:: DATA IN THIS EXERCISE

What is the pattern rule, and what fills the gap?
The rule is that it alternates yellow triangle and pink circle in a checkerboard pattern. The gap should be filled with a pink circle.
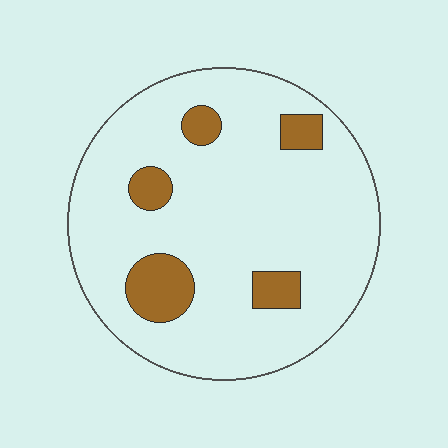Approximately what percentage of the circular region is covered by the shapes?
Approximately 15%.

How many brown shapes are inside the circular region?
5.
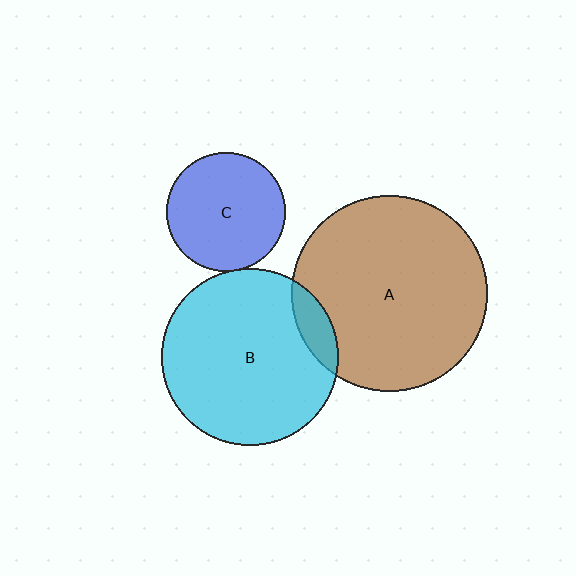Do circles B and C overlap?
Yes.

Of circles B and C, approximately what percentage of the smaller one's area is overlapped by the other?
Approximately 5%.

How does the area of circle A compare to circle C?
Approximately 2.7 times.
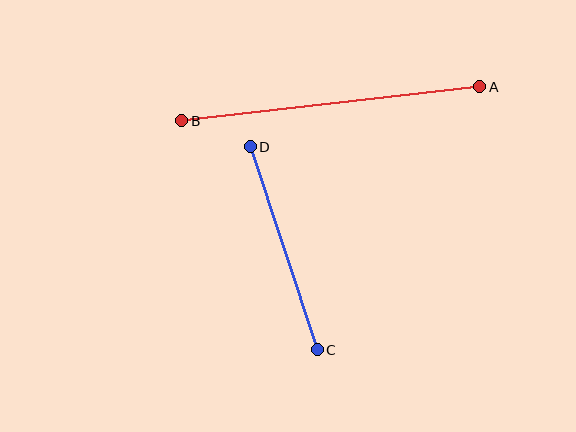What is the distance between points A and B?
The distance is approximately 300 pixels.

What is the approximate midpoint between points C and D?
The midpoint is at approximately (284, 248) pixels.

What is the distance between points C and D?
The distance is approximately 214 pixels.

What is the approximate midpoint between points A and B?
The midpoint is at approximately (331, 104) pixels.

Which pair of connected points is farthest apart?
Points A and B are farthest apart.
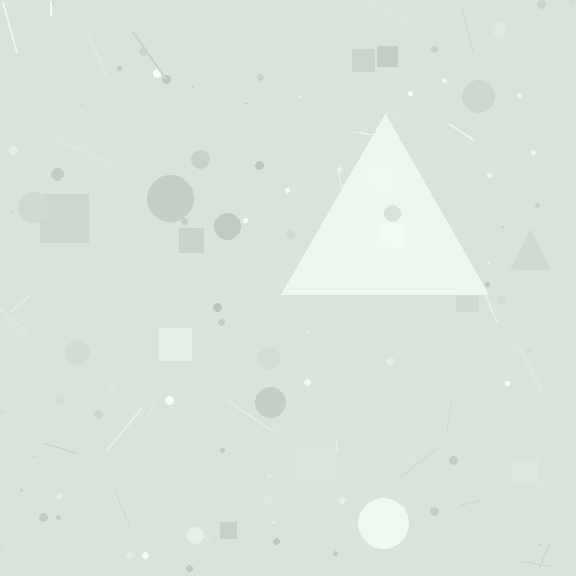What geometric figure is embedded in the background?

::::

**EXERCISE PROMPT**
Leave out the pictures and repeat everything else in the records exactly.

**RESPONSE**
What is the pattern rule, and what fills the gap?
The rule is that it alternates yellow triangle and pink circle in a checkerboard pattern. The gap should be filled with a pink circle.
Approximately what percentage of the circular region is covered by the shapes?
Approximately 15%.

How many brown shapes are inside the circular region?
5.
Do circles B and C overlap?
Yes.

Of circles B and C, approximately what percentage of the smaller one's area is overlapped by the other?
Approximately 5%.

How does the area of circle A compare to circle C?
Approximately 2.7 times.
What is the distance between points A and B?
The distance is approximately 300 pixels.

What is the approximate midpoint between points C and D?
The midpoint is at approximately (284, 248) pixels.

What is the distance between points C and D?
The distance is approximately 214 pixels.

What is the approximate midpoint between points A and B?
The midpoint is at approximately (331, 104) pixels.

Which pair of connected points is farthest apart?
Points A and B are farthest apart.
What geometric figure is embedded in the background?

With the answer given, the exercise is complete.